Records from a collection
* Start *

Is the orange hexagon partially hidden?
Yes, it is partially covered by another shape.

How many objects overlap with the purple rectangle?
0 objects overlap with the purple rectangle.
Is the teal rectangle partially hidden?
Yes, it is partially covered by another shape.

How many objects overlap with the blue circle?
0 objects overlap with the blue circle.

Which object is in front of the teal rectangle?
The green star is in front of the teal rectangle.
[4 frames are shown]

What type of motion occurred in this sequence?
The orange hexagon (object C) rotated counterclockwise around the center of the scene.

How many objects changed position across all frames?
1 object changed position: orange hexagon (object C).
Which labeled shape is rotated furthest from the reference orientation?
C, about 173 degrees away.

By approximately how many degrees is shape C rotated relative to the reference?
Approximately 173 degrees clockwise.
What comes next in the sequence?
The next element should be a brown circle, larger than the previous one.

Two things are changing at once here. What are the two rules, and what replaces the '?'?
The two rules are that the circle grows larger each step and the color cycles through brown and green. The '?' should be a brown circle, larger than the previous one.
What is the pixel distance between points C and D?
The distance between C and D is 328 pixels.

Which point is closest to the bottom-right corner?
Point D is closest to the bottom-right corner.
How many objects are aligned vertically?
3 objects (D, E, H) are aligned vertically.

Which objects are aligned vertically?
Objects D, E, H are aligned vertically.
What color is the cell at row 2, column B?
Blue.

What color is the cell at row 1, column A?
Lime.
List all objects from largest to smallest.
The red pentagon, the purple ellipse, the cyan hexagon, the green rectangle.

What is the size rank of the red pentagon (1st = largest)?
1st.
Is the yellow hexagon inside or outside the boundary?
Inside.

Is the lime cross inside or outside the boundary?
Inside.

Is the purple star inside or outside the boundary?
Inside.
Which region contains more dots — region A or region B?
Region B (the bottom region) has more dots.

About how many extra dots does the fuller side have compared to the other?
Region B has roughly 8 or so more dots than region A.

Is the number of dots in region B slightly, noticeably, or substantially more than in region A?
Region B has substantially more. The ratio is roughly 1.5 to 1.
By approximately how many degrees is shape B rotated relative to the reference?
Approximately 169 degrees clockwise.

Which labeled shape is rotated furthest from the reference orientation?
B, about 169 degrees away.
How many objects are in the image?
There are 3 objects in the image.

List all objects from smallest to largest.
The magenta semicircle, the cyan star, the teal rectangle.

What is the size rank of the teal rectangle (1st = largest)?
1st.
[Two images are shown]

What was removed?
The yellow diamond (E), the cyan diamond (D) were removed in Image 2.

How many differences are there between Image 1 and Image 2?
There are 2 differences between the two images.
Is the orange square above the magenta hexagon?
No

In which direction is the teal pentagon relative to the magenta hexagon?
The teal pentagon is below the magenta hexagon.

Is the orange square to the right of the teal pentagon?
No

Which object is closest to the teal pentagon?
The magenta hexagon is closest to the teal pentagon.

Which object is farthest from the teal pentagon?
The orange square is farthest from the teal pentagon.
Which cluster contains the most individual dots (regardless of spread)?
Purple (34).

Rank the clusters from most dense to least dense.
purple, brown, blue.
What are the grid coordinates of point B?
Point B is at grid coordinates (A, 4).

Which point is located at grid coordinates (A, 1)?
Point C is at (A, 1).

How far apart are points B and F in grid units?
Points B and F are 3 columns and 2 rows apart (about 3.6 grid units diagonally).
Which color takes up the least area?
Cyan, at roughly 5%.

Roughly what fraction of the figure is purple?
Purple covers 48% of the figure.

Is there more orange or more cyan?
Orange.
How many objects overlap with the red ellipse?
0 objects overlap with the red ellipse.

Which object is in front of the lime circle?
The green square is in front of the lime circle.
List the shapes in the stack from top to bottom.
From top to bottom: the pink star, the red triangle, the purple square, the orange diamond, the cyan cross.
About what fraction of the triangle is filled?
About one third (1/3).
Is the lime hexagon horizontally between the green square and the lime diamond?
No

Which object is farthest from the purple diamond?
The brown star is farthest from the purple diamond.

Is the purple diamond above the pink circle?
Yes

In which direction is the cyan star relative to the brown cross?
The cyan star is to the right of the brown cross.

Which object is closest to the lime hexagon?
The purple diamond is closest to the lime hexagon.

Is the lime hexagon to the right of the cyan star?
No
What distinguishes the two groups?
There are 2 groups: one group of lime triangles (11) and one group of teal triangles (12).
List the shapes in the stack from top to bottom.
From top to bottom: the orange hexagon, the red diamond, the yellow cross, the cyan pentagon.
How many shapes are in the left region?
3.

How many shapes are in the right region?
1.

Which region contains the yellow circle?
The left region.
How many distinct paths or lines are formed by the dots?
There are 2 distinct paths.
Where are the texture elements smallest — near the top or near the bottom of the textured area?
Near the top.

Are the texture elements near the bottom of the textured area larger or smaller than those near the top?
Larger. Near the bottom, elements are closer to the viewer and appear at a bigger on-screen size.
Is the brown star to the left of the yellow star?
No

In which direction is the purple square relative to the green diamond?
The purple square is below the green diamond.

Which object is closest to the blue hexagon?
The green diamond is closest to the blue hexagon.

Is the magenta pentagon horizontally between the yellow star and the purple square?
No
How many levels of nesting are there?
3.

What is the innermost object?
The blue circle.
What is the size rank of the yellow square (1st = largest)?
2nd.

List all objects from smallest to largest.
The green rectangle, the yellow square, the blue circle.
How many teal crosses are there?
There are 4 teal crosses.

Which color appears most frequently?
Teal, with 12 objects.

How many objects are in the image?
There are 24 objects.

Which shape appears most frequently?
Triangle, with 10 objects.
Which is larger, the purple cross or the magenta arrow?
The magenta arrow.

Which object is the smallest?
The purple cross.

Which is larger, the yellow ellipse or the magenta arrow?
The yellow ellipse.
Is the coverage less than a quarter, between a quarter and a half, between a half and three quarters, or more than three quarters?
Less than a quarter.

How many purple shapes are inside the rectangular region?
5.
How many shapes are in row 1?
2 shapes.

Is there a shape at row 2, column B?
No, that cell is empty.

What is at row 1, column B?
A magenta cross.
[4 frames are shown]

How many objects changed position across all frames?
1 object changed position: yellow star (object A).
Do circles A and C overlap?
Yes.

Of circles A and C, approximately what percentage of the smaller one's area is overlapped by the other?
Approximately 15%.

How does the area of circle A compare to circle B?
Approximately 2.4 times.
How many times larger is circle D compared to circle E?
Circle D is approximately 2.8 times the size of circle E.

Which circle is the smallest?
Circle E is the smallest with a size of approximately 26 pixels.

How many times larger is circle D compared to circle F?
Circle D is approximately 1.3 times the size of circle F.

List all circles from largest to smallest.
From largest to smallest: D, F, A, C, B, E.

* End *

> _What you will do_: Please give back all of the records exactly as written.

> _Exercise solution_:
Is the orange hexagon partially hidden?
Yes, it is partially covered by another shape.

How many objects overlap with the purple rectangle?
0 objects overlap with the purple rectangle.
Is the teal rectangle partially hidden?
Yes, it is partially covered by another shape.

How many objects overlap with the blue circle?
0 objects overlap with the blue circle.

Which object is in front of the teal rectangle?
The green star is in front of the teal rectangle.
[4 frames are shown]

What type of motion occurred in this sequence?
The orange hexagon (object C) rotated counterclockwise around the center of the scene.

How many objects changed position across all frames?
1 object changed position: orange hexagon (object C).
Which labeled shape is rotated furthest from the reference orientation?
C, about 173 degrees away.

By approximately how many degrees is shape C rotated relative to the reference?
Approximately 173 degrees clockwise.
What comes next in the sequence?
The next element should be a brown circle, larger than the previous one.

Two things are changing at once here. What are the two rules, and what replaces the '?'?
The two rules are that the circle grows larger each step and the color cycles through brown and green. The '?' should be a brown circle, larger than the previous one.
What is the pixel distance between points C and D?
The distance between C and D is 328 pixels.

Which point is closest to the bottom-right corner?
Point D is closest to the bottom-right corner.
How many objects are aligned vertically?
3 objects (D, E, H) are aligned vertically.

Which objects are aligned vertically?
Objects D, E, H are aligned vertically.
What color is the cell at row 2, column B?
Blue.

What color is the cell at row 1, column A?
Lime.
List all objects from largest to smallest.
The red pentagon, the purple ellipse, the cyan hexagon, the green rectangle.

What is the size rank of the red pentagon (1st = largest)?
1st.
Is the yellow hexagon inside or outside the boundary?
Inside.

Is the lime cross inside or outside the boundary?
Inside.

Is the purple star inside or outside the boundary?
Inside.
Which region contains more dots — region A or region B?
Region B (the bottom region) has more dots.

About how many extra dots does the fuller side have compared to the other?
Region B has roughly 8 or so more dots than region A.

Is the number of dots in region B slightly, noticeably, or substantially more than in region A?
Region B has substantially more. The ratio is roughly 1.5 to 1.
By approximately how many degrees is shape B rotated relative to the reference?
Approximately 169 degrees clockwise.

Which labeled shape is rotated furthest from the reference orientation?
B, about 169 degrees away.
How many objects are in the image?
There are 3 objects in the image.

List all objects from smallest to largest.
The magenta semicircle, the cyan star, the teal rectangle.

What is the size rank of the teal rectangle (1st = largest)?
1st.
[Two images are shown]

What was removed?
The yellow diamond (E), the cyan diamond (D) were removed in Image 2.

How many differences are there between Image 1 and Image 2?
There are 2 differences between the two images.
Is the orange square above the magenta hexagon?
No

In which direction is the teal pentagon relative to the magenta hexagon?
The teal pentagon is below the magenta hexagon.

Is the orange square to the right of the teal pentagon?
No

Which object is closest to the teal pentagon?
The magenta hexagon is closest to the teal pentagon.

Which object is farthest from the teal pentagon?
The orange square is farthest from the teal pentagon.
Which cluster contains the most individual dots (regardless of spread)?
Purple (34).

Rank the clusters from most dense to least dense.
purple, brown, blue.
What are the grid coordinates of point B?
Point B is at grid coordinates (A, 4).

Which point is located at grid coordinates (A, 1)?
Point C is at (A, 1).

How far apart are points B and F in grid units?
Points B and F are 3 columns and 2 rows apart (about 3.6 grid units diagonally).
Which color takes up the least area?
Cyan, at roughly 5%.

Roughly what fraction of the figure is purple?
Purple covers 48% of the figure.

Is there more orange or more cyan?
Orange.
How many objects overlap with the red ellipse?
0 objects overlap with the red ellipse.

Which object is in front of the lime circle?
The green square is in front of the lime circle.
List the shapes in the stack from top to bottom.
From top to bottom: the pink star, the red triangle, the purple square, the orange diamond, the cyan cross.
About what fraction of the triangle is filled?
About one third (1/3).
Is the lime hexagon horizontally between the green square and the lime diamond?
No

Which object is farthest from the purple diamond?
The brown star is farthest from the purple diamond.

Is the purple diamond above the pink circle?
Yes

In which direction is the cyan star relative to the brown cross?
The cyan star is to the right of the brown cross.

Which object is closest to the lime hexagon?
The purple diamond is closest to the lime hexagon.

Is the lime hexagon to the right of the cyan star?
No
What distinguishes the two groups?
There are 2 groups: one group of lime triangles (11) and one group of teal triangles (12).
List the shapes in the stack from top to bottom.
From top to bottom: the orange hexagon, the red diamond, the yellow cross, the cyan pentagon.
How many shapes are in the left region?
3.

How many shapes are in the right region?
1.

Which region contains the yellow circle?
The left region.
How many distinct paths or lines are formed by the dots?
There are 2 distinct paths.
Where are the texture elements smallest — near the top or near the bottom of the textured area?
Near the top.

Are the texture elements near the bottom of the textured area larger or smaller than those near the top?
Larger. Near the bottom, elements are closer to the viewer and appear at a bigger on-screen size.
Is the brown star to the left of the yellow star?
No

In which direction is the purple square relative to the green diamond?
The purple square is below the green diamond.

Which object is closest to the blue hexagon?
The green diamond is closest to the blue hexagon.

Is the magenta pentagon horizontally between the yellow star and the purple square?
No
How many levels of nesting are there?
3.

What is the innermost object?
The blue circle.
What is the size rank of the yellow square (1st = largest)?
2nd.

List all objects from smallest to largest.
The green rectangle, the yellow square, the blue circle.
How many teal crosses are there?
There are 4 teal crosses.

Which color appears most frequently?
Teal, with 12 objects.

How many objects are in the image?
There are 24 objects.

Which shape appears most frequently?
Triangle, with 10 objects.
Which is larger, the purple cross or the magenta arrow?
The magenta arrow.

Which object is the smallest?
The purple cross.

Which is larger, the yellow ellipse or the magenta arrow?
The yellow ellipse.
Is the coverage less than a quarter, between a quarter and a half, between a half and three quarters, or more than three quarters?
Less than a quarter.

How many purple shapes are inside the rectangular region?
5.
How many shapes are in row 1?
2 shapes.

Is there a shape at row 2, column B?
No, that cell is empty.

What is at row 1, column B?
A magenta cross.
[4 frames are shown]

How many objects changed position across all frames?
1 object changed position: yellow star (object A).
Do circles A and C overlap?
Yes.

Of circles A and C, approximately what percentage of the smaller one's area is overlapped by the other?
Approximately 15%.

How does the area of circle A compare to circle B?
Approximately 2.4 times.
How many times larger is circle D compared to circle E?
Circle D is approximately 2.8 times the size of circle E.

Which circle is the smallest?
Circle E is the smallest with a size of approximately 26 pixels.

How many times larger is circle D compared to circle F?
Circle D is approximately 1.3 times the size of circle F.

List all circles from largest to smallest.
From largest to smallest: D, F, A, C, B, E.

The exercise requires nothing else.